> EXERCISE BRIEF
Copy out the data below from the line containing "How many shapes are inside the boundary?" to the line containing "How many shapes are in row 1?", both lines included, with all images left out.

> Geometric perception data
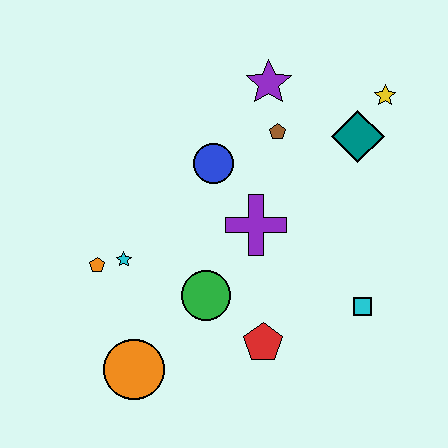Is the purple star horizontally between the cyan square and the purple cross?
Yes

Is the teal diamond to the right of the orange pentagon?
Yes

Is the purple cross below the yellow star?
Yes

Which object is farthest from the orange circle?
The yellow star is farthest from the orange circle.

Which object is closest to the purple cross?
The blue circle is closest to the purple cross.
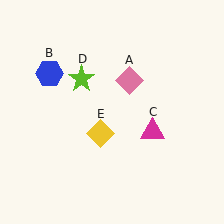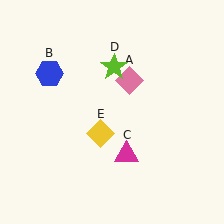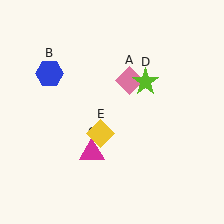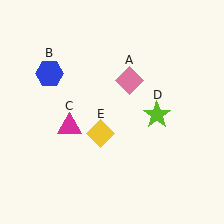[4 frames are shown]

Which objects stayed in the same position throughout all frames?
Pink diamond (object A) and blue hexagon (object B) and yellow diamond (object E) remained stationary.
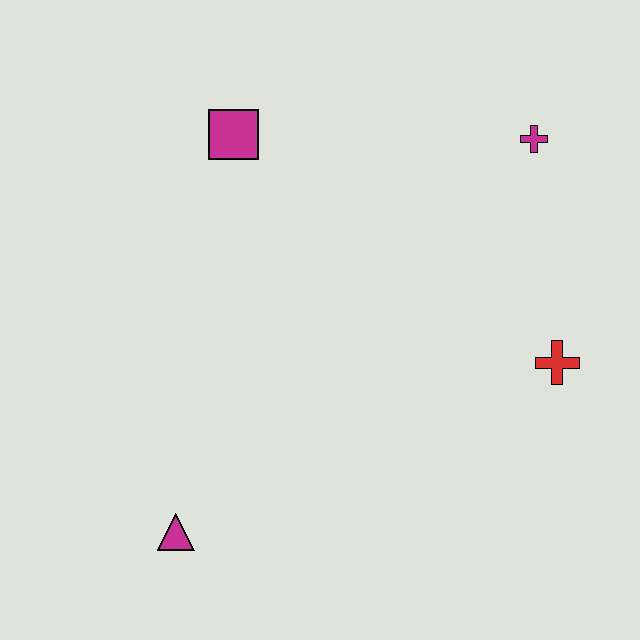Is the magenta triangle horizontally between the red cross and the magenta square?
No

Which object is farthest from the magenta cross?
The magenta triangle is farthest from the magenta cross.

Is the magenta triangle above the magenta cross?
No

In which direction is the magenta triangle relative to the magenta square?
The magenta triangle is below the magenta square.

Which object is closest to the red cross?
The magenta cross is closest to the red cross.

---

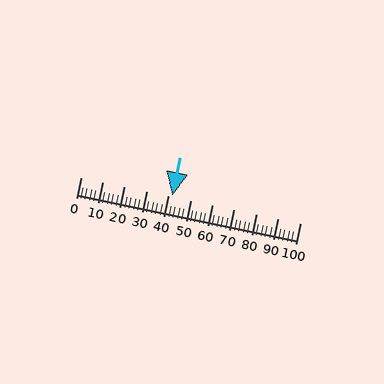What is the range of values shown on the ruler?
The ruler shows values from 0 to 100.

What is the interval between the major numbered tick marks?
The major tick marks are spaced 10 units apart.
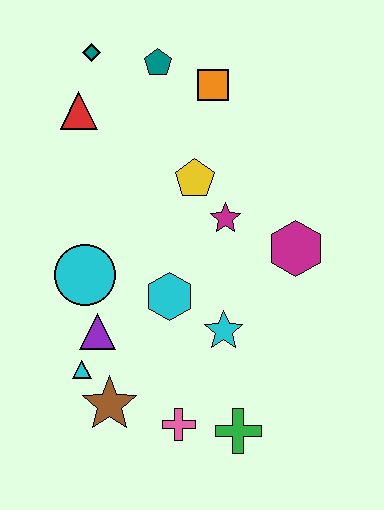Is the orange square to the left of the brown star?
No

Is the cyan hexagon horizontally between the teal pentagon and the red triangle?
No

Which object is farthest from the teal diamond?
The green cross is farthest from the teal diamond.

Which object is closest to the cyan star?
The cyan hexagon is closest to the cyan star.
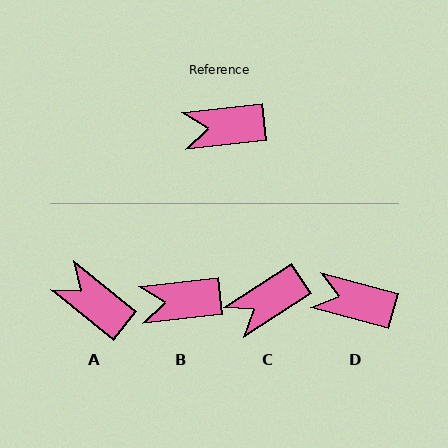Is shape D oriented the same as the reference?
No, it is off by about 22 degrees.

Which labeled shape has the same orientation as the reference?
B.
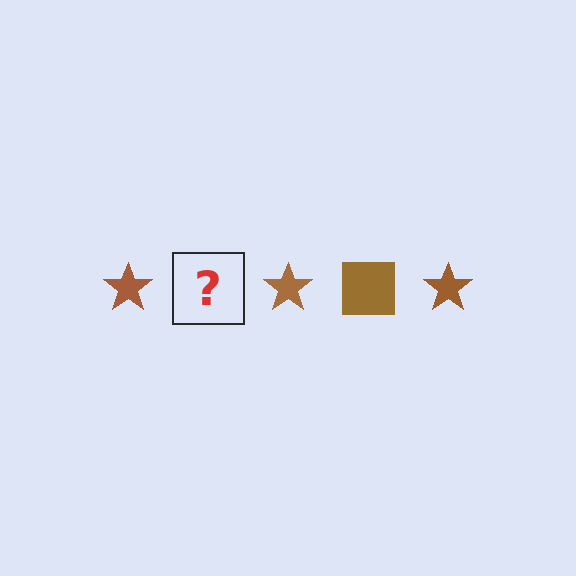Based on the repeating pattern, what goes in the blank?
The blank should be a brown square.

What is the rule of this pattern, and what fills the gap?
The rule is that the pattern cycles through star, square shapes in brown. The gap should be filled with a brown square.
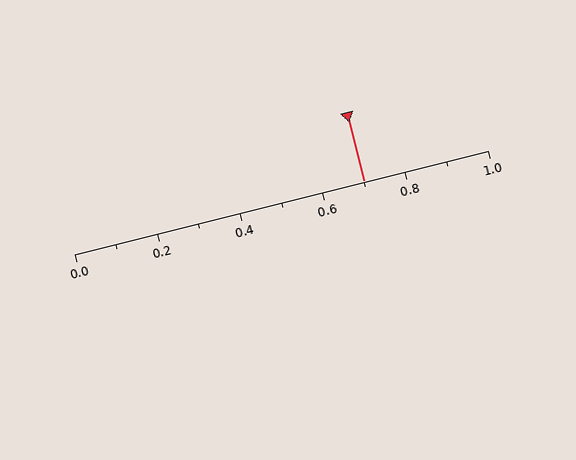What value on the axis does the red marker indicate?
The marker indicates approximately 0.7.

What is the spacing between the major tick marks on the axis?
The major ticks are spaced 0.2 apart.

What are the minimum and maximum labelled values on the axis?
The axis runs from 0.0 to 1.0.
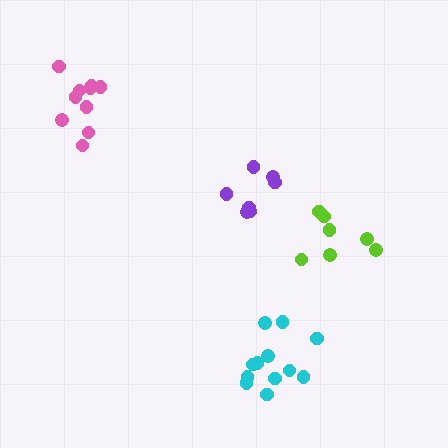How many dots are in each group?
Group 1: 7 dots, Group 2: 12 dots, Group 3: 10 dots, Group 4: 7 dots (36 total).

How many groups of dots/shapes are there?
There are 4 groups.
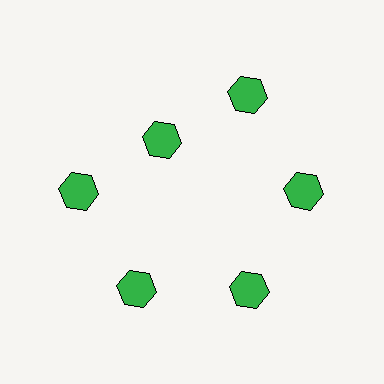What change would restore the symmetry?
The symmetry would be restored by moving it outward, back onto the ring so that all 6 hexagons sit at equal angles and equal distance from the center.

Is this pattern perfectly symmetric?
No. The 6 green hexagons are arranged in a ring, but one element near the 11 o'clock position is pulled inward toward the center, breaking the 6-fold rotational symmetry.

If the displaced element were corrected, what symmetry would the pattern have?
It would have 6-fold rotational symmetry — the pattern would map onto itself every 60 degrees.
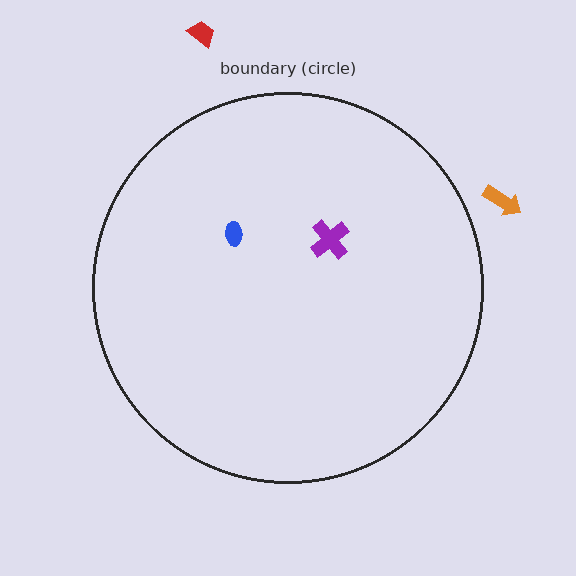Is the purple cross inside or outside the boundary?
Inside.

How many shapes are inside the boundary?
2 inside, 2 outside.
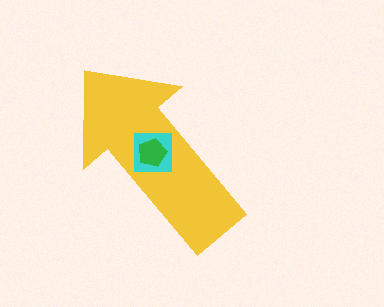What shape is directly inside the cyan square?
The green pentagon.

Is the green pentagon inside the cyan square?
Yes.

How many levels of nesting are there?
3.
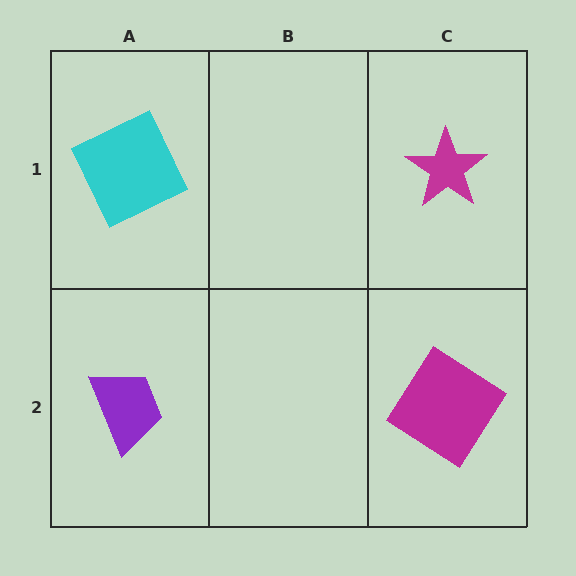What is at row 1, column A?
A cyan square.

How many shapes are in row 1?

> SOLUTION FOR THIS PROBLEM
How many shapes are inside the boundary?
2 inside, 2 outside.
What shape is directly inside the cyan square?
The green pentagon.

Is the green pentagon inside the cyan square?
Yes.

How many levels of nesting are there?
3.
What is at row 1, column A?
A cyan square.

How many shapes are in row 1?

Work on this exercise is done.